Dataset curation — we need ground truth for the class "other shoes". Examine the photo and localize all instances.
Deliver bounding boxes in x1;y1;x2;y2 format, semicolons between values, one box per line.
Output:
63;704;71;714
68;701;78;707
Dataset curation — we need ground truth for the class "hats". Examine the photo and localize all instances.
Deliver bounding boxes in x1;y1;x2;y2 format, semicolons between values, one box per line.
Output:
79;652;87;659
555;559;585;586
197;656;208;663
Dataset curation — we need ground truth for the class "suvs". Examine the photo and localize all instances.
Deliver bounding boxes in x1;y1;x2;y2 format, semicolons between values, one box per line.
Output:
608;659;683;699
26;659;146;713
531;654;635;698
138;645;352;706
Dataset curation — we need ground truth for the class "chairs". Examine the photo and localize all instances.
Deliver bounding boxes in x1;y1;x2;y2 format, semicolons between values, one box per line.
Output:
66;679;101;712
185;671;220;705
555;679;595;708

▶ Given task: Convert every line of the records above into a JSON list of strings, one string per line, leaving out blank lines.

▶ Result:
[
  "Dataset curation — we need ground truth for the class \"other shoes\". Examine the photo and localize all instances.",
  "Deliver bounding boxes in x1;y1;x2;y2 format, semicolons between values, one box per line.",
  "Output:",
  "63;704;71;714",
  "68;701;78;707",
  "Dataset curation — we need ground truth for the class \"hats\". Examine the photo and localize all instances.",
  "Deliver bounding boxes in x1;y1;x2;y2 format, semicolons between values, one box per line.",
  "Output:",
  "79;652;87;659",
  "555;559;585;586",
  "197;656;208;663",
  "Dataset curation — we need ground truth for the class \"suvs\". Examine the photo and localize all instances.",
  "Deliver bounding boxes in x1;y1;x2;y2 format, semicolons between values, one box per line.",
  "Output:",
  "608;659;683;699",
  "26;659;146;713",
  "531;654;635;698",
  "138;645;352;706",
  "Dataset curation — we need ground truth for the class \"chairs\". Examine the photo and localize all instances.",
  "Deliver bounding boxes in x1;y1;x2;y2 format, semicolons between values, one box per line.",
  "Output:",
  "66;679;101;712",
  "185;671;220;705",
  "555;679;595;708"
]